| Work request |
Please begin with the line containing "How many shapes are in this arrangement?" and reproduce each line exactly until the records below end, without any pictures.

[[ Data for analysis open ]]

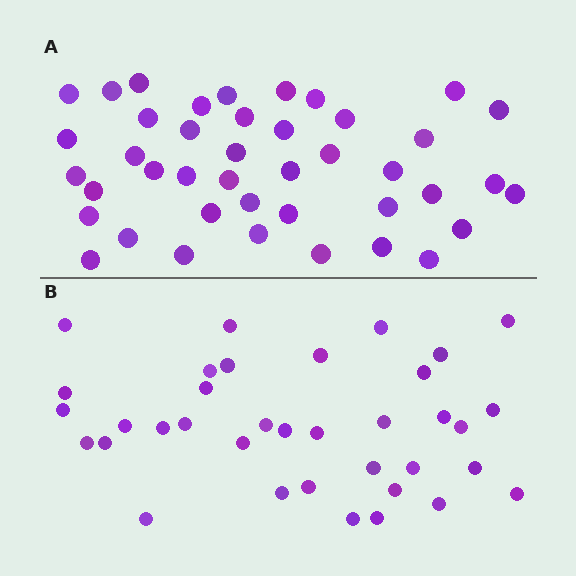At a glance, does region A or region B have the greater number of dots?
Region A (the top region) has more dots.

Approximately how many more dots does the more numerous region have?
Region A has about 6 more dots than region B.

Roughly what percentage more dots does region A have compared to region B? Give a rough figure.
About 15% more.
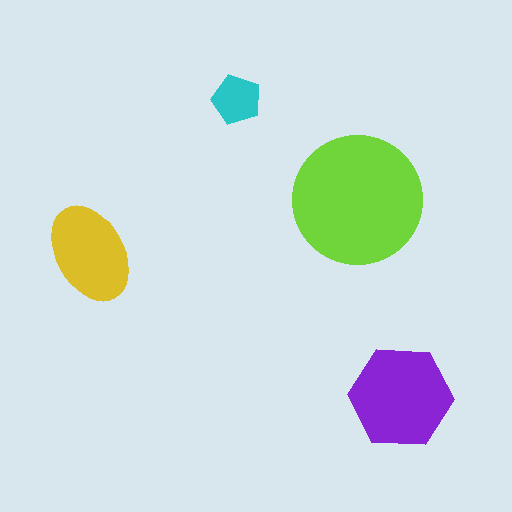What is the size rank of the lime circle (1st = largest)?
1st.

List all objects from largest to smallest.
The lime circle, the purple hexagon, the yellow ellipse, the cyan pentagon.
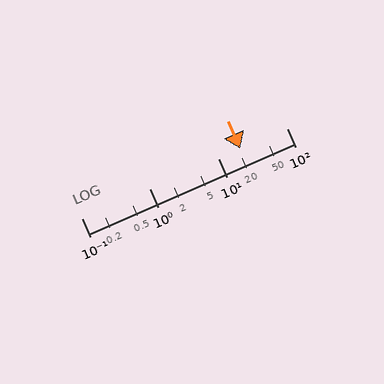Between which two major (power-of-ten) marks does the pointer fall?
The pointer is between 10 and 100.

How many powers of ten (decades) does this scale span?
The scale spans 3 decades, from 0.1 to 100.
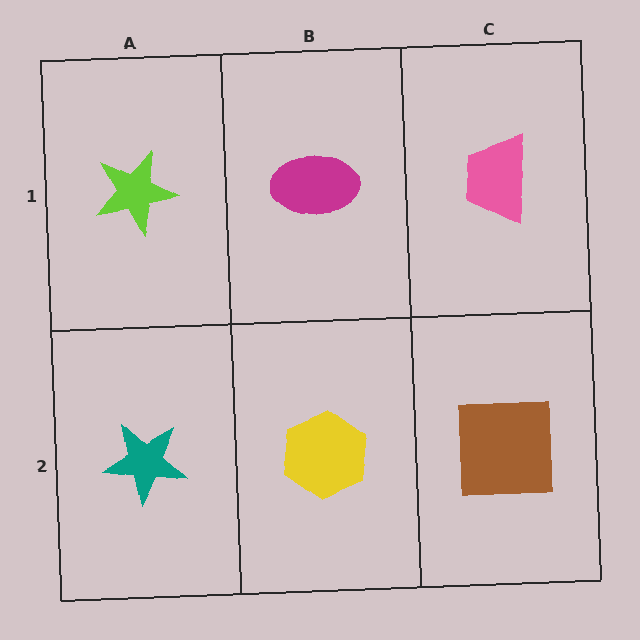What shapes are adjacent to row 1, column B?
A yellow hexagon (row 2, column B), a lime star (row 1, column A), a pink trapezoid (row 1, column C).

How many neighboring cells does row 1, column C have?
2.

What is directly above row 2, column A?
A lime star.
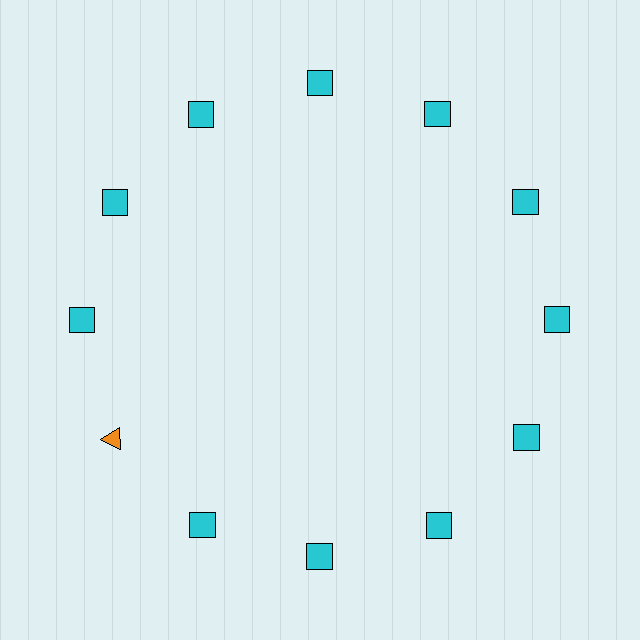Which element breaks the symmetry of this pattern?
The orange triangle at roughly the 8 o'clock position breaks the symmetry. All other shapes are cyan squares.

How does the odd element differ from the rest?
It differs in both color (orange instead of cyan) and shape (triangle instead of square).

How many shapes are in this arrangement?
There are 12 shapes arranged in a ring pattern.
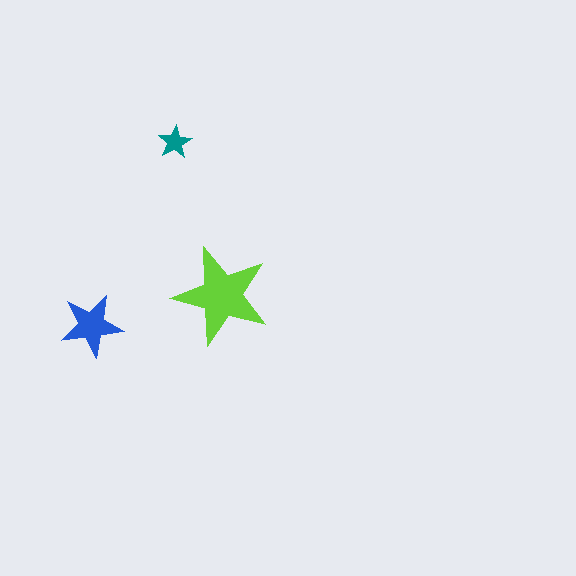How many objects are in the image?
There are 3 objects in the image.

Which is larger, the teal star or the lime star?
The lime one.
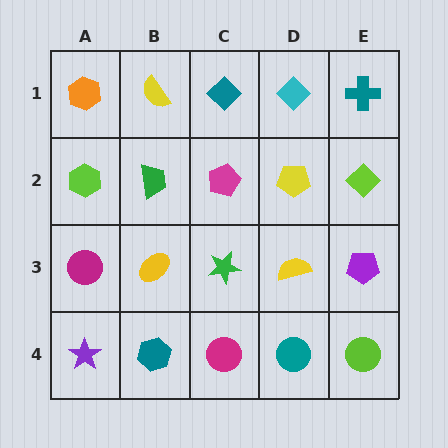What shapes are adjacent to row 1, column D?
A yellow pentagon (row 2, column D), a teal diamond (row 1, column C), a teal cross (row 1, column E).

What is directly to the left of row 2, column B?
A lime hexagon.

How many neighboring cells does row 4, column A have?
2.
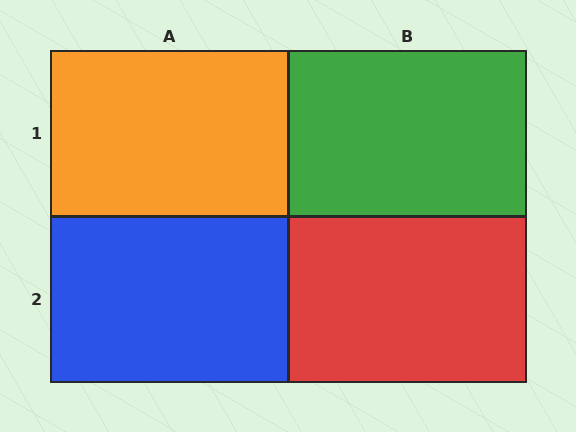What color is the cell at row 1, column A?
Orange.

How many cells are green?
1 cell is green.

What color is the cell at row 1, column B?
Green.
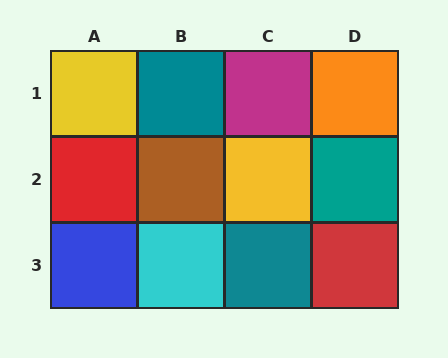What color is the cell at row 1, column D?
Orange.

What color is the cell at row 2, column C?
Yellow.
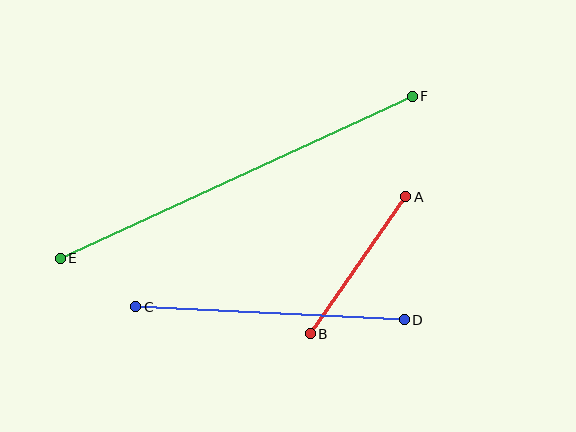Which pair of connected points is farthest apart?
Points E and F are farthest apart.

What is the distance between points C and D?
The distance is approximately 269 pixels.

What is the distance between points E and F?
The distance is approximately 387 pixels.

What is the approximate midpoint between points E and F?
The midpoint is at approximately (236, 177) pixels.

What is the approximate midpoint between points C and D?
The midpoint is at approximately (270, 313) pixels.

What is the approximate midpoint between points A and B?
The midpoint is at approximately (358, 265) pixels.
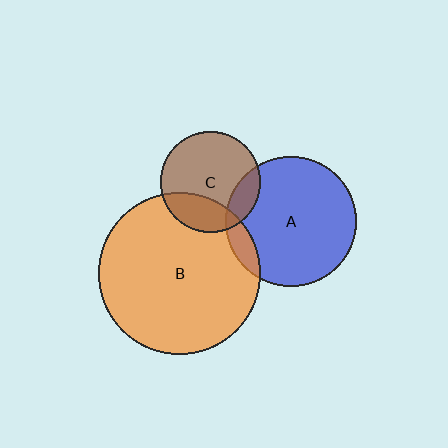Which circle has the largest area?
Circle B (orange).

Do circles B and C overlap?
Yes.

[[ Data for analysis closed ]]

| Answer below |
How many shapes are in this arrangement?
There are 12 shapes arranged in a ring pattern.
How many objects are in the image?
There are 3 objects in the image.

Which is larger, the teal star or the lime star?
The lime one.
What shapes are adjacent to row 1, column D?
A yellow pentagon (row 2, column D), a teal diamond (row 1, column C), a teal cross (row 1, column E).

What is directly to the left of row 2, column B?
A lime hexagon.

How many neighboring cells does row 4, column A have?
2.
What color is the cell at row 1, column A?
Orange.

How many cells are green?
1 cell is green.

What color is the cell at row 1, column B?
Green.
What color is the cell at row 1, column D?
Orange.

What color is the cell at row 2, column C?
Yellow.
Which pair of connected points is farthest apart?
Points E and F are farthest apart.

What is the distance between points C and D?
The distance is approximately 269 pixels.

What is the distance between points E and F?
The distance is approximately 387 pixels.

What is the approximate midpoint between points E and F?
The midpoint is at approximately (236, 177) pixels.

What is the approximate midpoint between points C and D?
The midpoint is at approximately (270, 313) pixels.

What is the approximate midpoint between points A and B?
The midpoint is at approximately (358, 265) pixels.
Which circle has the largest area?
Circle B (orange).

Do circles B and C overlap?
Yes.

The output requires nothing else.